Task directions |
Exactly reproduce the entries, dropping any pictures from your copy.

═════ Records shown ═════

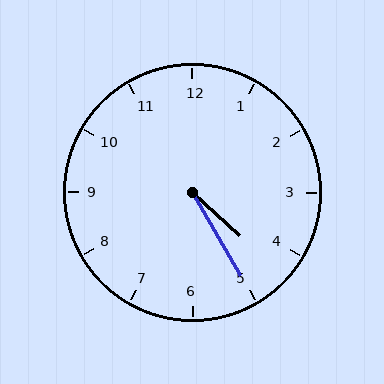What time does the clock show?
4:25.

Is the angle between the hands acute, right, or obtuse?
It is acute.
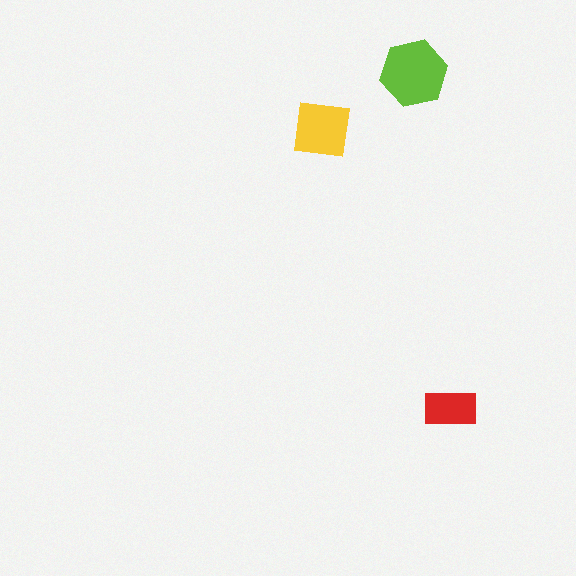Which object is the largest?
The lime hexagon.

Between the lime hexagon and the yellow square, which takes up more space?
The lime hexagon.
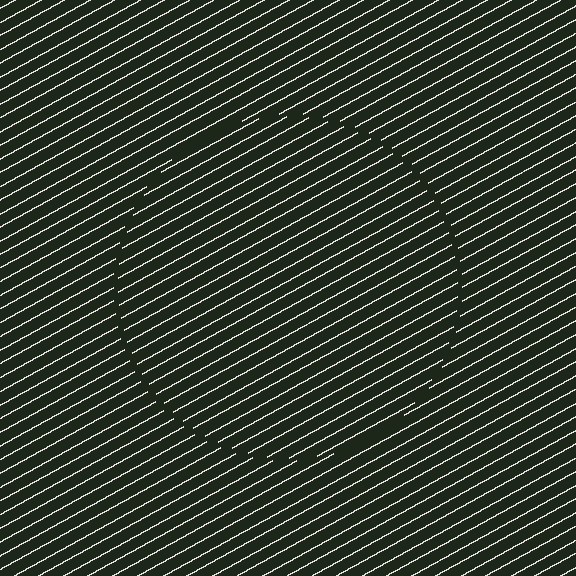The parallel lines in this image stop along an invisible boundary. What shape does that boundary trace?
An illusory circle. The interior of the shape contains the same grating, shifted by half a period — the contour is defined by the phase discontinuity where line-ends from the inner and outer gratings abut.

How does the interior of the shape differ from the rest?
The interior of the shape contains the same grating, shifted by half a period — the contour is defined by the phase discontinuity where line-ends from the inner and outer gratings abut.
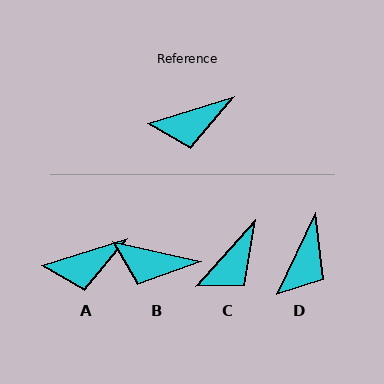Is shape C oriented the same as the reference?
No, it is off by about 31 degrees.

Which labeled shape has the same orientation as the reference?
A.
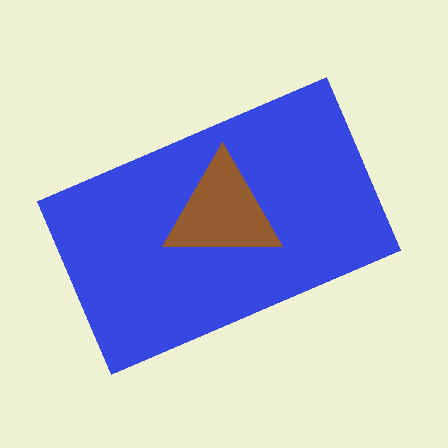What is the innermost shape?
The brown triangle.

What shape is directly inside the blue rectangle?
The brown triangle.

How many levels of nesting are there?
2.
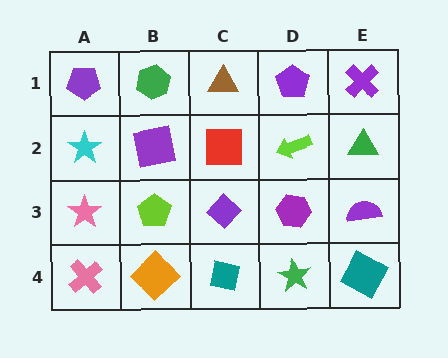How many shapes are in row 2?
5 shapes.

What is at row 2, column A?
A cyan star.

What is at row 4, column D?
A green star.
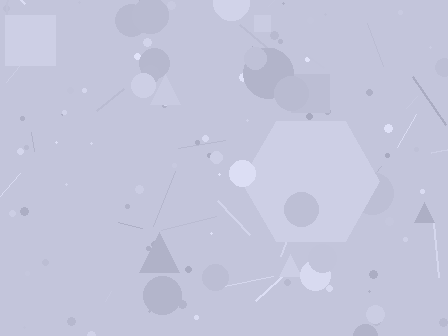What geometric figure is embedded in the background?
A hexagon is embedded in the background.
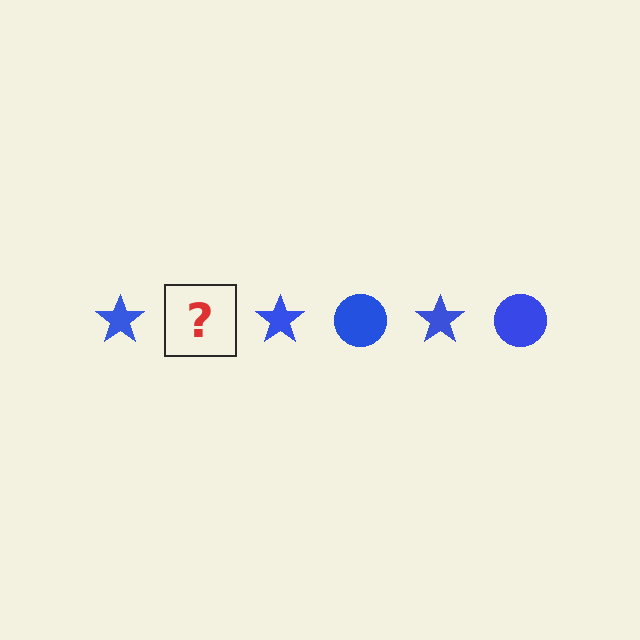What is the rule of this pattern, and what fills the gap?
The rule is that the pattern cycles through star, circle shapes in blue. The gap should be filled with a blue circle.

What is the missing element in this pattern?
The missing element is a blue circle.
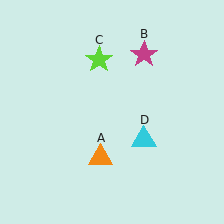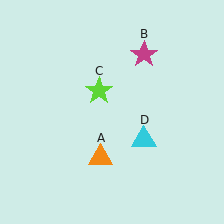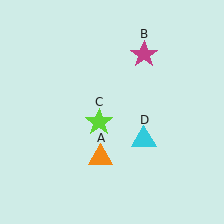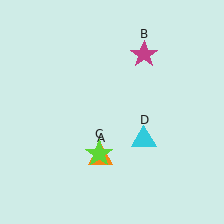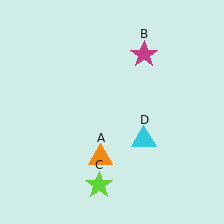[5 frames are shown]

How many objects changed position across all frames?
1 object changed position: lime star (object C).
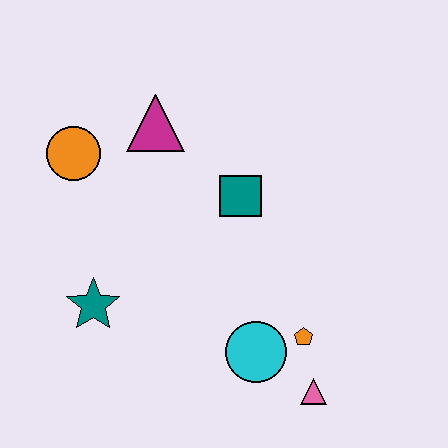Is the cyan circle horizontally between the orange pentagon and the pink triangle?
No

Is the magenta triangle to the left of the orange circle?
No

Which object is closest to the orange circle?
The magenta triangle is closest to the orange circle.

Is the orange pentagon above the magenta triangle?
No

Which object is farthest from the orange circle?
The pink triangle is farthest from the orange circle.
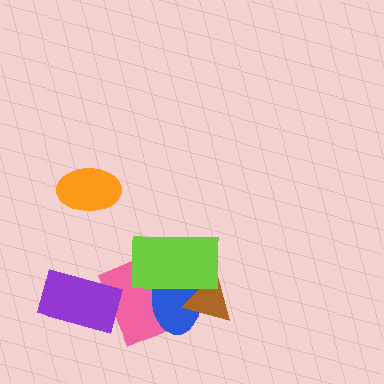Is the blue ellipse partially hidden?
Yes, it is partially covered by another shape.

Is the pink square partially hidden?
Yes, it is partially covered by another shape.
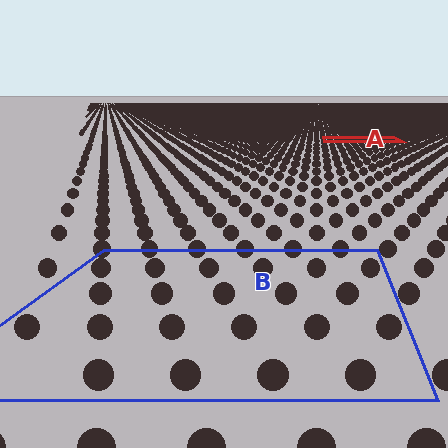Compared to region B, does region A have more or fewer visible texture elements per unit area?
Region A has more texture elements per unit area — they are packed more densely because it is farther away.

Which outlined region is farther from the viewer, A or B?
Region A is farther from the viewer — the texture elements inside it appear smaller and more densely packed.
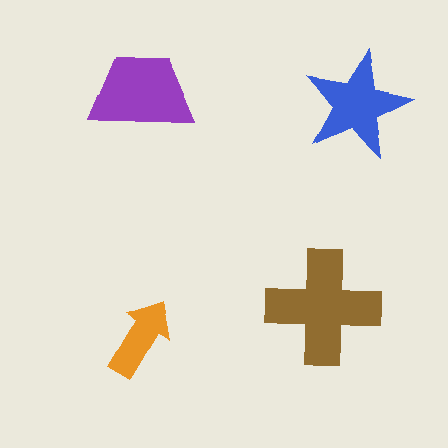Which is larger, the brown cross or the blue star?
The brown cross.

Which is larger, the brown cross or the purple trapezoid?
The brown cross.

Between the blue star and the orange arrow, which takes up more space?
The blue star.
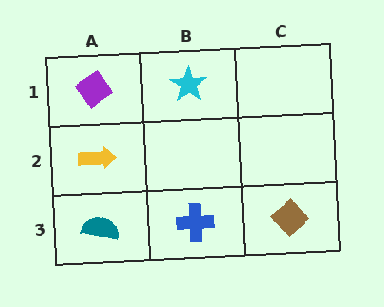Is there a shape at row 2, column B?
No, that cell is empty.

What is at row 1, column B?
A cyan star.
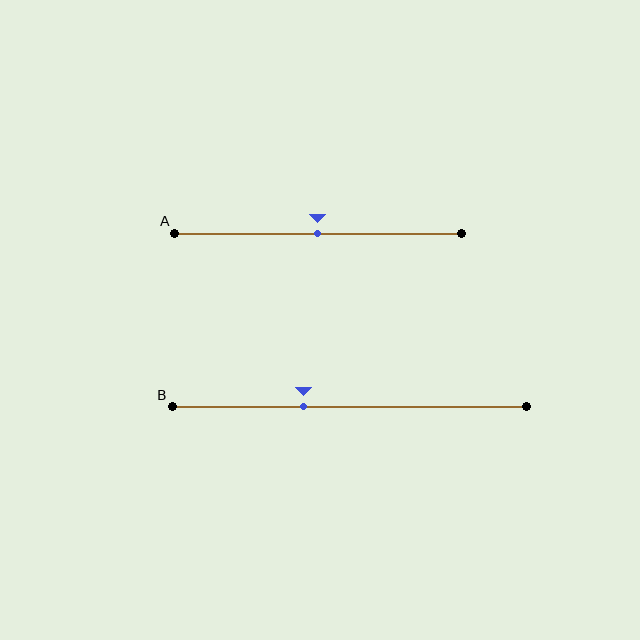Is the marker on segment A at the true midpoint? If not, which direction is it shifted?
Yes, the marker on segment A is at the true midpoint.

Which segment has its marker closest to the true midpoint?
Segment A has its marker closest to the true midpoint.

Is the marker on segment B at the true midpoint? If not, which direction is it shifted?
No, the marker on segment B is shifted to the left by about 13% of the segment length.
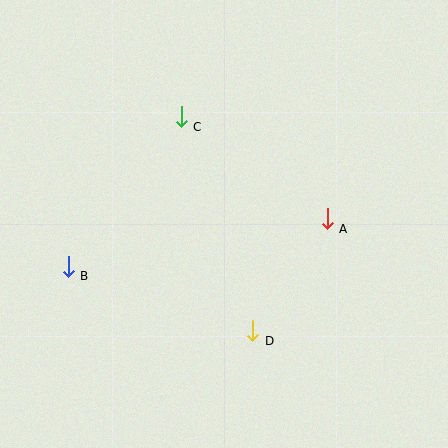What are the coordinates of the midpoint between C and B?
The midpoint between C and B is at (125, 202).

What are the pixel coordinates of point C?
Point C is at (181, 127).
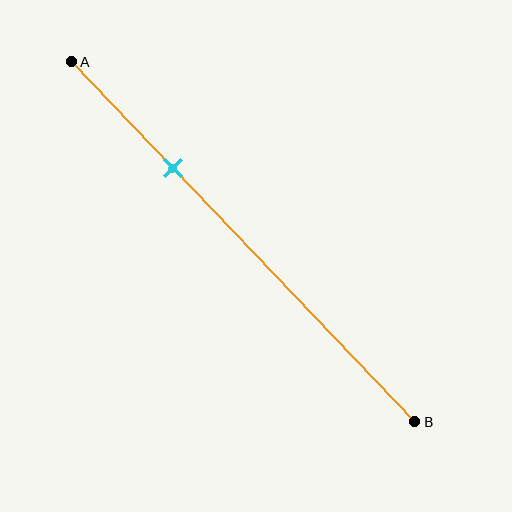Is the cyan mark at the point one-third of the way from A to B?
No, the mark is at about 30% from A, not at the 33% one-third point.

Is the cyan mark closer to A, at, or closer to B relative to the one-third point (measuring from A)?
The cyan mark is closer to point A than the one-third point of segment AB.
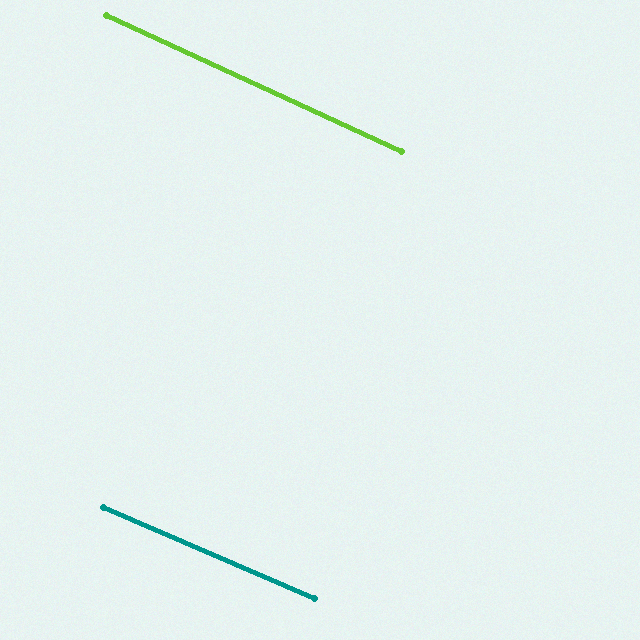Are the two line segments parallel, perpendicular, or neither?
Parallel — their directions differ by only 1.3°.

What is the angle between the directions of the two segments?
Approximately 1 degree.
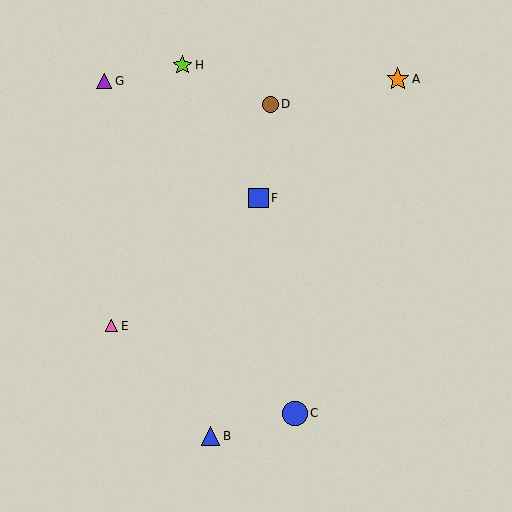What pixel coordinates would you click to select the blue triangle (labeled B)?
Click at (211, 436) to select the blue triangle B.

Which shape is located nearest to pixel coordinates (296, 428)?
The blue circle (labeled C) at (295, 413) is nearest to that location.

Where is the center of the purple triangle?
The center of the purple triangle is at (104, 81).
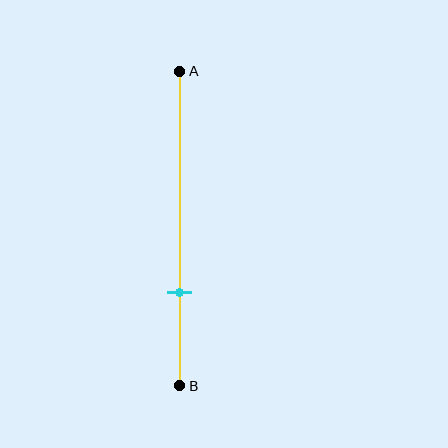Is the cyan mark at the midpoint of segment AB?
No, the mark is at about 70% from A, not at the 50% midpoint.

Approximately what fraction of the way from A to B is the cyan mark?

═════

Solution |
What time does the clock show?
4:25.

Is the angle between the hands acute, right, or obtuse?
It is acute.
Which object is the largest?
The lime hexagon.

Between the lime hexagon and the yellow square, which takes up more space?
The lime hexagon.
The parallel lines in this image stop along an invisible boundary. What shape does that boundary trace?
An illusory circle. The interior of the shape contains the same grating, shifted by half a period — the contour is defined by the phase discontinuity where line-ends from the inner and outer gratings abut.

How does the interior of the shape differ from the rest?
The interior of the shape contains the same grating, shifted by half a period — the contour is defined by the phase discontinuity where line-ends from the inner and outer gratings abut.
Is shape C oriented the same as the reference?
No, it is off by about 31 degrees.

Which labeled shape has the same orientation as the reference?
A.
What is the innermost shape?
The brown triangle.

What shape is directly inside the blue rectangle?
The brown triangle.

How many levels of nesting are there?
2.
How many shapes are in row 2?
5 shapes.

What is at row 2, column A?
A cyan star.

What is at row 4, column D?
A green star.
What geometric figure is embedded in the background?
A hexagon is embedded in the background.
What is the rule of this pattern, and what fills the gap?
The rule is that the pattern cycles through star, circle shapes in blue. The gap should be filled with a blue circle.

What is the missing element in this pattern?
The missing element is a blue circle.
[5 frames are shown]

How many objects changed position across all frames?
1 object changed position: lime star (object C).
Is the cyan circle horizontally between the orange pentagon and the pink triangle?
No

Is the magenta triangle to the left of the orange circle?
No

Which object is closest to the orange circle?
The magenta triangle is closest to the orange circle.

Is the orange pentagon above the magenta triangle?
No

Which object is farthest from the orange circle?
The pink triangle is farthest from the orange circle.
Is the blue ellipse partially hidden?
Yes, it is partially covered by another shape.

Is the pink square partially hidden?
Yes, it is partially covered by another shape.
Compared to region B, does region A have more or fewer visible texture elements per unit area?
Region A has more texture elements per unit area — they are packed more densely because it is farther away.

Which outlined region is farther from the viewer, A or B?
Region A is farther from the viewer — the texture elements inside it appear smaller and more densely packed.
Which is larger, the brown cross or the blue star?
The brown cross.

Which is larger, the brown cross or the purple trapezoid?
The brown cross.

Between the blue star and the orange arrow, which takes up more space?
The blue star.
Is there a shape at row 2, column B?
No, that cell is empty.

What is at row 1, column B?
A cyan star.
Is the marker on segment A at the true midpoint? If not, which direction is it shifted?
Yes, the marker on segment A is at the true midpoint.

Which segment has its marker closest to the true midpoint?
Segment A has its marker closest to the true midpoint.

Is the marker on segment B at the true midpoint? If not, which direction is it shifted?
No, the marker on segment B is shifted to the left by about 13% of the segment length.
What are the coordinates of the midpoint between C and B?
The midpoint between C and B is at (125, 202).

What are the pixel coordinates of point C?
Point C is at (181, 127).
Is the cyan mark at the point one-third of the way from A to B?
No, the mark is at about 30% from A, not at the 33% one-third point.

Is the cyan mark closer to A, at, or closer to B relative to the one-third point (measuring from A)?
The cyan mark is closer to point A than the one-third point of segment AB.
Are the two line segments parallel, perpendicular, or neither?
Parallel — their directions differ by only 1.3°.

What is the angle between the directions of the two segments?
Approximately 1 degree.
What pixel coordinates would you click to select the blue triangle (labeled B)?
Click at (211, 436) to select the blue triangle B.

Which shape is located nearest to pixel coordinates (296, 428)?
The blue circle (labeled C) at (295, 413) is nearest to that location.

Where is the center of the purple triangle?
The center of the purple triangle is at (104, 81).
Is the cyan mark at the midpoint of segment AB?
No, the mark is at about 70% from A, not at the 50% midpoint.

Approximately what fraction of the way from A to B is the cyan mark?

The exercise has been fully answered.